* EXERCISE TASK *
Write out the material exactly, leaving every picture behind.

---------- SUPPLIED RECORDS ----------

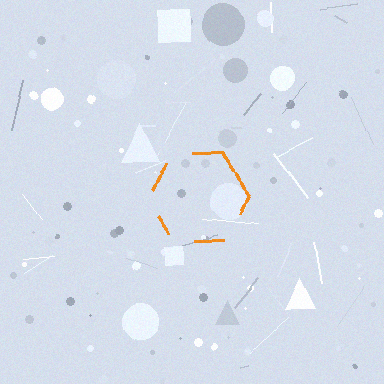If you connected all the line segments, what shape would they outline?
They would outline a hexagon.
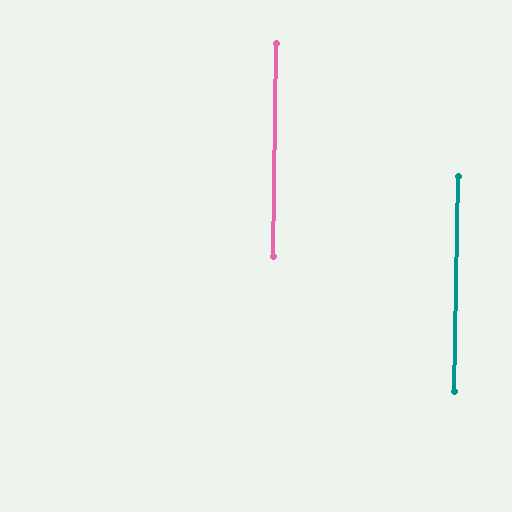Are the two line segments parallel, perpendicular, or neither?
Parallel — their directions differ by only 0.2°.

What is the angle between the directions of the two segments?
Approximately 0 degrees.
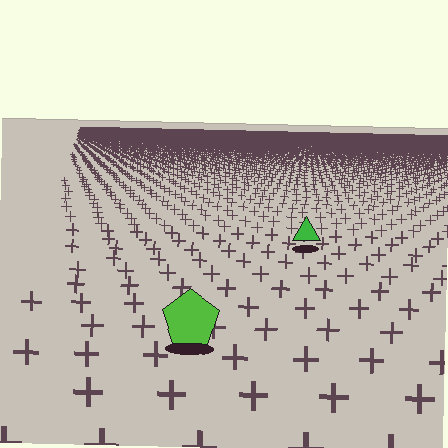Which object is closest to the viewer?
The lime pentagon is closest. The texture marks near it are larger and more spread out.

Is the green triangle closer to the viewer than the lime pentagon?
No. The lime pentagon is closer — you can tell from the texture gradient: the ground texture is coarser near it.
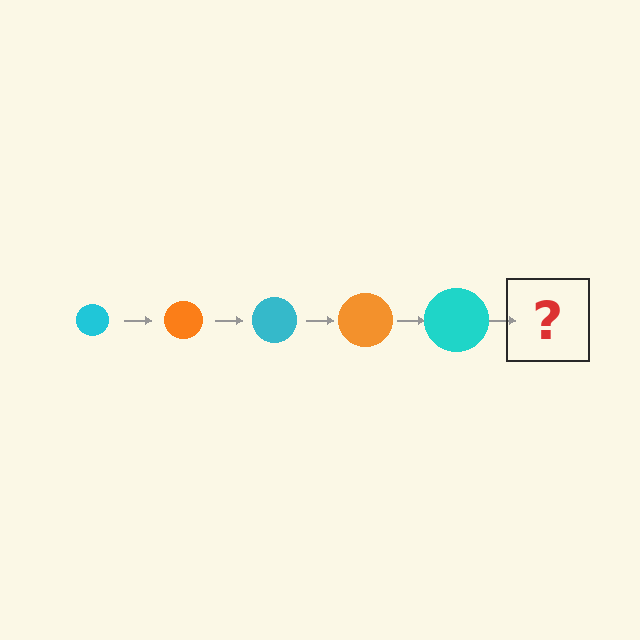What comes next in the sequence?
The next element should be an orange circle, larger than the previous one.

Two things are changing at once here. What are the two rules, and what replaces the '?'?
The two rules are that the circle grows larger each step and the color cycles through cyan and orange. The '?' should be an orange circle, larger than the previous one.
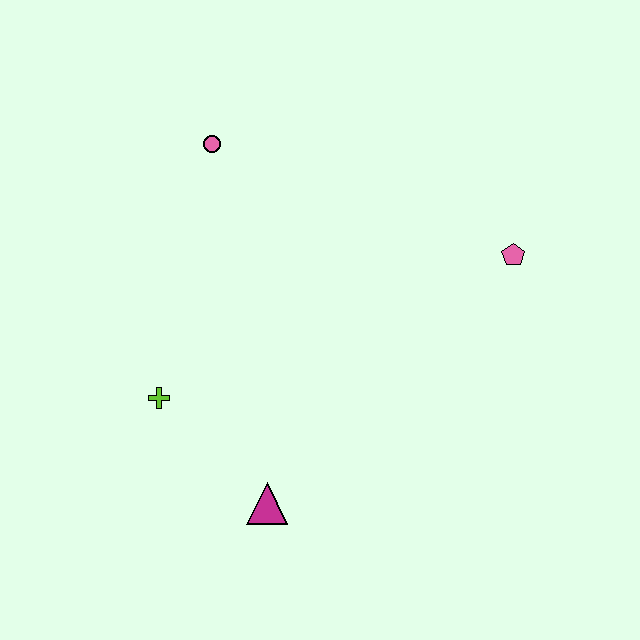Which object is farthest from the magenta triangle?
The pink circle is farthest from the magenta triangle.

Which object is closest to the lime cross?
The magenta triangle is closest to the lime cross.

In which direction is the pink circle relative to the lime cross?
The pink circle is above the lime cross.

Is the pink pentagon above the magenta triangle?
Yes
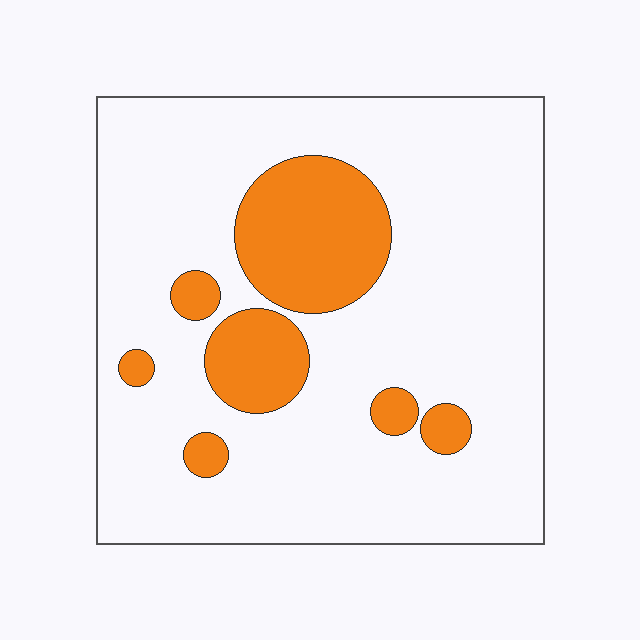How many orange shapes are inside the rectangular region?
7.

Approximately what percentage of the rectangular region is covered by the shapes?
Approximately 20%.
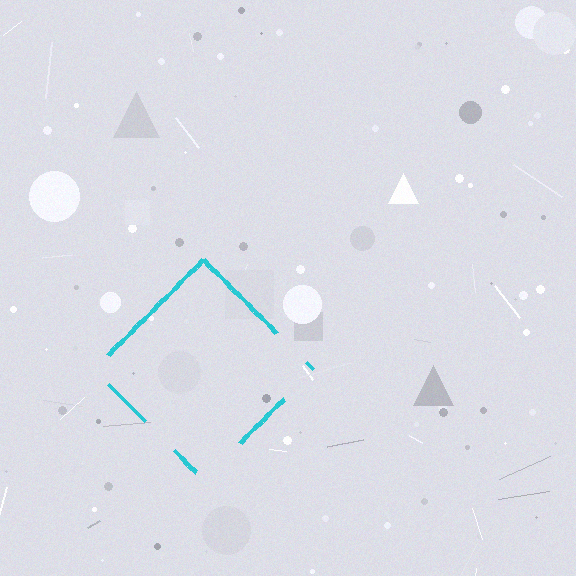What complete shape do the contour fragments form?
The contour fragments form a diamond.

----------

* EXERCISE RESULT *
If you connected all the line segments, what shape would they outline?
They would outline a hexagon.
Are the two line segments parallel, perpendicular, or neither?
Parallel — their directions differ by only 0.2°.

What is the angle between the directions of the two segments?
Approximately 0 degrees.
Which object is closest to the viewer?
The lime pentagon is closest. The texture marks near it are larger and more spread out.

Is the green triangle closer to the viewer than the lime pentagon?
No. The lime pentagon is closer — you can tell from the texture gradient: the ground texture is coarser near it.
What comes next in the sequence?
The next element should be an orange circle, larger than the previous one.

Two things are changing at once here. What are the two rules, and what replaces the '?'?
The two rules are that the circle grows larger each step and the color cycles through cyan and orange. The '?' should be an orange circle, larger than the previous one.
Which object is farthest from the magenta triangle?
The pink circle is farthest from the magenta triangle.

Which object is closest to the lime cross?
The magenta triangle is closest to the lime cross.

In which direction is the pink circle relative to the lime cross?
The pink circle is above the lime cross.

Is the pink pentagon above the magenta triangle?
Yes
How many orange shapes are inside the rectangular region?
7.

Approximately what percentage of the rectangular region is covered by the shapes?
Approximately 20%.
What complete shape do the contour fragments form?
The contour fragments form a diamond.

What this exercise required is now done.